→ Required task: Reproduce as a numbered list, omitting blank lines, only the lines of the records from the line containing "Detect every instance" through the end of the records, inclusive. Leave the pictures out.

Dataset items:

::::

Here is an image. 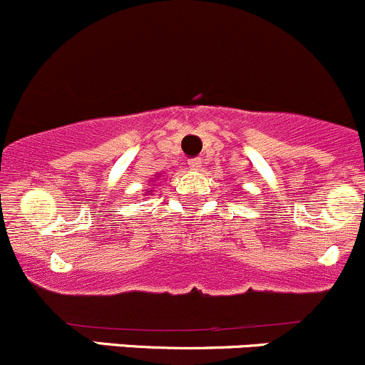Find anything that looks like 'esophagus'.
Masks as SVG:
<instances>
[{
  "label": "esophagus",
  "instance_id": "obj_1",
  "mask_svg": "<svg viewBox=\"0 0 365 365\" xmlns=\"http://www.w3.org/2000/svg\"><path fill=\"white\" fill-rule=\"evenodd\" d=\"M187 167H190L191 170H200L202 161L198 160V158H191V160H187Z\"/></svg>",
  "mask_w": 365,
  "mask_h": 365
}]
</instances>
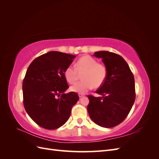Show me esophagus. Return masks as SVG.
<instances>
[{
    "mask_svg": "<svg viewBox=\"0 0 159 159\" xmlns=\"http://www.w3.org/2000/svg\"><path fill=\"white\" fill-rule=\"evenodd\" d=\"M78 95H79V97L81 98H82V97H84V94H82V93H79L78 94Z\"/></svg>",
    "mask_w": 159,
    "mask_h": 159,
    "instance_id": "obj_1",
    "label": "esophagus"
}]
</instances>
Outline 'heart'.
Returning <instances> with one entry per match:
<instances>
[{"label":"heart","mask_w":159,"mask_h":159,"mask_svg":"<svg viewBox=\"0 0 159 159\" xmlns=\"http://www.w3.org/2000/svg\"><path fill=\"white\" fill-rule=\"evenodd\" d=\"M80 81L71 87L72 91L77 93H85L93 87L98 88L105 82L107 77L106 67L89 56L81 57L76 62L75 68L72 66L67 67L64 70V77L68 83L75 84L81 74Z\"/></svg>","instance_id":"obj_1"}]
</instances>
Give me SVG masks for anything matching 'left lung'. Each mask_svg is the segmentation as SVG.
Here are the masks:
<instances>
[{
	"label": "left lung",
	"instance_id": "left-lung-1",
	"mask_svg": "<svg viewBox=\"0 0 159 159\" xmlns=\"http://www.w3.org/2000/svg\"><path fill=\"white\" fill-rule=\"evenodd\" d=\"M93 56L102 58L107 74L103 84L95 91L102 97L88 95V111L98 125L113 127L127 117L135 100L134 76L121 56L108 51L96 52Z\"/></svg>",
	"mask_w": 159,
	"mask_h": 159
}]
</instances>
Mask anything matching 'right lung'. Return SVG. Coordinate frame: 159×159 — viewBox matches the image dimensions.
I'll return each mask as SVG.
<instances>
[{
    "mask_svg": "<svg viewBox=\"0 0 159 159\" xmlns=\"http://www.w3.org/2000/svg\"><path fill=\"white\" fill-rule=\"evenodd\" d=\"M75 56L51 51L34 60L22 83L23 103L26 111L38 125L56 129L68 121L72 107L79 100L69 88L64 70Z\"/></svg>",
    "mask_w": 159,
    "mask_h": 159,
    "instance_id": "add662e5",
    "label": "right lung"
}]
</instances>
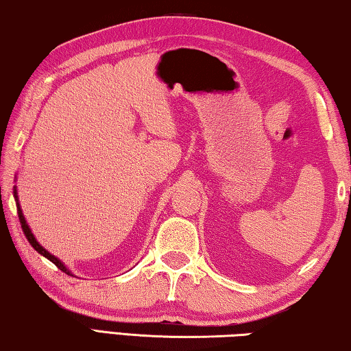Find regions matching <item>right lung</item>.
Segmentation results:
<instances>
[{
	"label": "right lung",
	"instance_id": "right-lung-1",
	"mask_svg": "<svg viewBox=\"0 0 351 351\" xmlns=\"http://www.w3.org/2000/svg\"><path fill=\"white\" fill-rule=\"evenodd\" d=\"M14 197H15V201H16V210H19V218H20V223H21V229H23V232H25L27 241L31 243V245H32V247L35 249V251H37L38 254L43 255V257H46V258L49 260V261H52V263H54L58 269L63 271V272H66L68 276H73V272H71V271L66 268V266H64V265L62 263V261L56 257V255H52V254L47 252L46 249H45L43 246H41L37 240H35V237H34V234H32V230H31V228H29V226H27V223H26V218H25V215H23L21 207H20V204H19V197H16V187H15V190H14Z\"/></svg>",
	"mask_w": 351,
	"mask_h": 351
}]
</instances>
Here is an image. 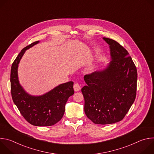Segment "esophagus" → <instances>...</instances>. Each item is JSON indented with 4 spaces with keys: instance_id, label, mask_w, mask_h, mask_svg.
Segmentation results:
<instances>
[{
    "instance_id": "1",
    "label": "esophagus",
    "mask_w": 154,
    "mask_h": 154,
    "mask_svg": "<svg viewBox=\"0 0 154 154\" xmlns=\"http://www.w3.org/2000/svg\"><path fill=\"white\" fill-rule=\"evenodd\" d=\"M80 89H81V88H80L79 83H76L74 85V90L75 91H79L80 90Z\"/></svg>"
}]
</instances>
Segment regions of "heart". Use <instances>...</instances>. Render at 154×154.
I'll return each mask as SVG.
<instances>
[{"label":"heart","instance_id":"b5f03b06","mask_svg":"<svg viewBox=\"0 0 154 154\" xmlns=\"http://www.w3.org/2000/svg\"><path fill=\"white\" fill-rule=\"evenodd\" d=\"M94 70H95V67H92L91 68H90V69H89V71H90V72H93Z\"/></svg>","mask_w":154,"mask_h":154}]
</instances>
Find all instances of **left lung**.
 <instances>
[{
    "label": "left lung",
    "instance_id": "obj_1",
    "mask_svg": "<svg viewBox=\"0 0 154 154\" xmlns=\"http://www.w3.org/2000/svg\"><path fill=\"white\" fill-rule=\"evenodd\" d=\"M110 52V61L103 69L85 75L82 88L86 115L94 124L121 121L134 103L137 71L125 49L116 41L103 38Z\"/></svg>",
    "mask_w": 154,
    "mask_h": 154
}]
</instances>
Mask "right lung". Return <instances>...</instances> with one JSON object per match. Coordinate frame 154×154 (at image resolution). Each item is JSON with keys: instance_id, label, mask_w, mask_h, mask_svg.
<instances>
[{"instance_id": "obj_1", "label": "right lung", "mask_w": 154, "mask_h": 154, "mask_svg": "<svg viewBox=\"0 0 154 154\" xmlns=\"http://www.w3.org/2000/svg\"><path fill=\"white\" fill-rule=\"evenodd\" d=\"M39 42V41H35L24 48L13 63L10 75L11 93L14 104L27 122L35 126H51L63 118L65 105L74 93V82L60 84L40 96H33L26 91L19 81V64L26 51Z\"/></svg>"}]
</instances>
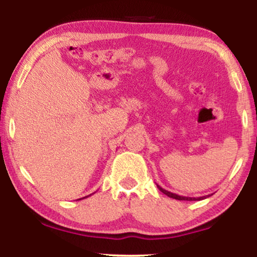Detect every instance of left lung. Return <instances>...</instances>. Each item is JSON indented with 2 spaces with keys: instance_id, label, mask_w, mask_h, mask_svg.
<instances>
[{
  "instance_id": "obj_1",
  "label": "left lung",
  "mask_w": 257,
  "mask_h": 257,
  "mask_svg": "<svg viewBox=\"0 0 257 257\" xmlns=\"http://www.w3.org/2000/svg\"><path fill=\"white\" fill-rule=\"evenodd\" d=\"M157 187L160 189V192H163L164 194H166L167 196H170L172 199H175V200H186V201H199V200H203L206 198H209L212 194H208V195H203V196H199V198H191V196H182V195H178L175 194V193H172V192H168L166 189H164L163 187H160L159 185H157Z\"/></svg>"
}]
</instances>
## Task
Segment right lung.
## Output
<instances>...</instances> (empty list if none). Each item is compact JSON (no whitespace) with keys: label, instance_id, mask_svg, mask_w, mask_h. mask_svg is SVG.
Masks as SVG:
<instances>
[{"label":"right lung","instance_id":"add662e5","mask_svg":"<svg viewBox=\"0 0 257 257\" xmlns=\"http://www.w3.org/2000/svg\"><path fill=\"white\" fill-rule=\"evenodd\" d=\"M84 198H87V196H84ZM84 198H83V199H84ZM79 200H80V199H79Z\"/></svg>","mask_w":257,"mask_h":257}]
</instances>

::::

→ Answer to this problem:
1. Detect every instance of left lung. Return <instances>...</instances>. Each item is JSON indented with 2 spaces with keys: instance_id, label, mask_w, mask_h, mask_svg.
2. <instances>
3. [{
4.   "instance_id": "obj_1",
5.   "label": "left lung",
6.   "mask_w": 257,
7.   "mask_h": 257,
8.   "mask_svg": "<svg viewBox=\"0 0 257 257\" xmlns=\"http://www.w3.org/2000/svg\"><path fill=\"white\" fill-rule=\"evenodd\" d=\"M157 187L160 189V192H163L164 194H166L167 196H170L172 199H175V200H186V201H199V200H203L206 198H209L212 194H208V195H203V196H199V198H191V196H182V195H178L175 194V193H172V192H168L166 189H164L163 187H160L159 185H157Z\"/></svg>"
9. }]
10. </instances>
11. ## Task
12. Segment right lung.
13. ## Output
14. <instances>...</instances> (empty list if none). Each item is compact JSON (no whitespace) with keys: label, instance_id, mask_svg, mask_w, mask_h. mask_svg is SVG.
15. Masks as SVG:
16. <instances>
17. [{"label":"right lung","instance_id":"add662e5","mask_svg":"<svg viewBox=\"0 0 257 257\" xmlns=\"http://www.w3.org/2000/svg\"><path fill=\"white\" fill-rule=\"evenodd\" d=\"M84 198H87V196H84ZM84 198H83V199H84ZM79 200H80V199H79Z\"/></svg>","mask_w":257,"mask_h":257}]
18. </instances>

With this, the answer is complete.